[start of RECORDS SHOWN]

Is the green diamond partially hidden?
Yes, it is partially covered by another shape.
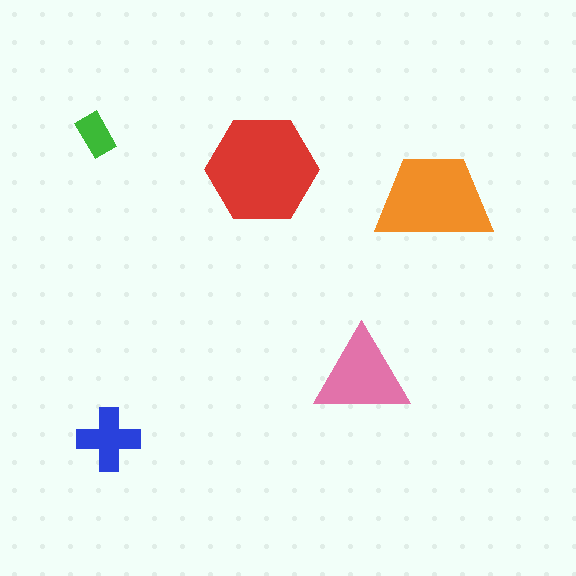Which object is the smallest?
The green rectangle.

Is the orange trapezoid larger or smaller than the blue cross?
Larger.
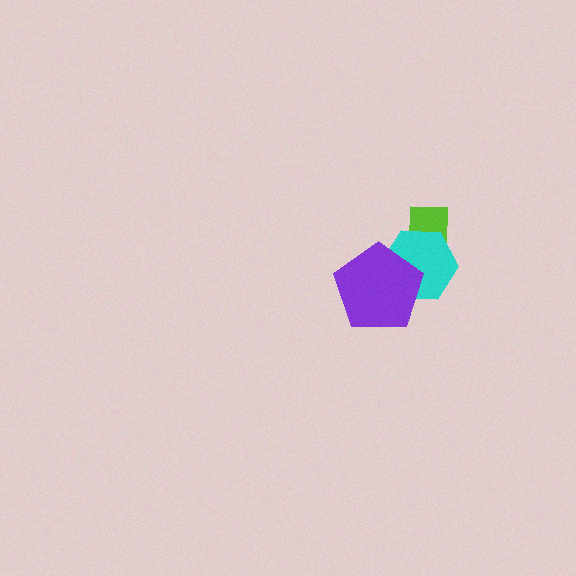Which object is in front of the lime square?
The cyan hexagon is in front of the lime square.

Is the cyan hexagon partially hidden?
Yes, it is partially covered by another shape.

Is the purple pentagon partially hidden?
No, no other shape covers it.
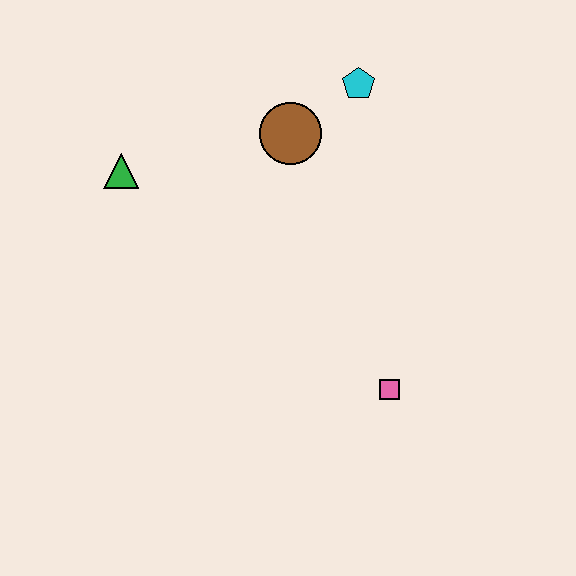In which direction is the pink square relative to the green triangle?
The pink square is to the right of the green triangle.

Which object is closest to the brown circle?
The cyan pentagon is closest to the brown circle.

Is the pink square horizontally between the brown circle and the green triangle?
No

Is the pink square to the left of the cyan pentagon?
No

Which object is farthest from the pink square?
The green triangle is farthest from the pink square.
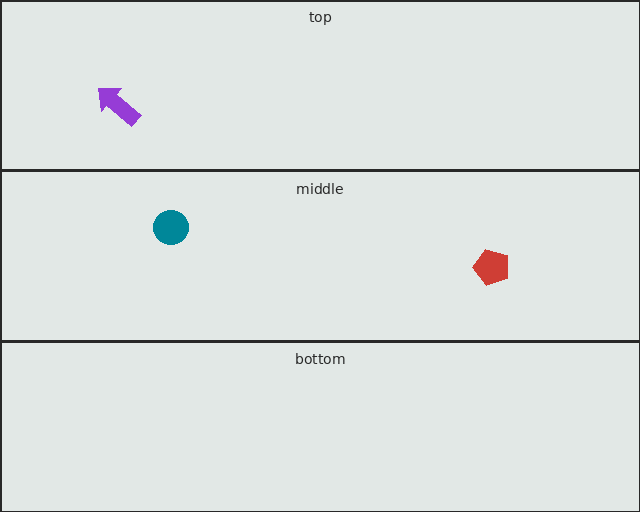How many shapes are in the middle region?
2.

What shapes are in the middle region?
The teal circle, the red pentagon.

[end of RECORDS SHOWN]

Your copy of the data should match it exactly, except that pictures are left out.

Is the green diamond partially hidden?
Yes, it is partially covered by another shape.
Which object is the smallest?
The green rectangle.

Is the orange trapezoid larger or smaller than the blue cross?
Larger.
Which object is in front of the lime square?
The cyan hexagon is in front of the lime square.

Is the cyan hexagon partially hidden?
Yes, it is partially covered by another shape.

Is the purple pentagon partially hidden?
No, no other shape covers it.
In which direction is the pink square relative to the green triangle?
The pink square is to the right of the green triangle.

Which object is closest to the brown circle?
The cyan pentagon is closest to the brown circle.

Is the pink square horizontally between the brown circle and the green triangle?
No

Is the pink square to the left of the cyan pentagon?
No

Which object is farthest from the pink square?
The green triangle is farthest from the pink square.
How many shapes are in the middle region?
2.

What shapes are in the middle region?
The teal circle, the red pentagon.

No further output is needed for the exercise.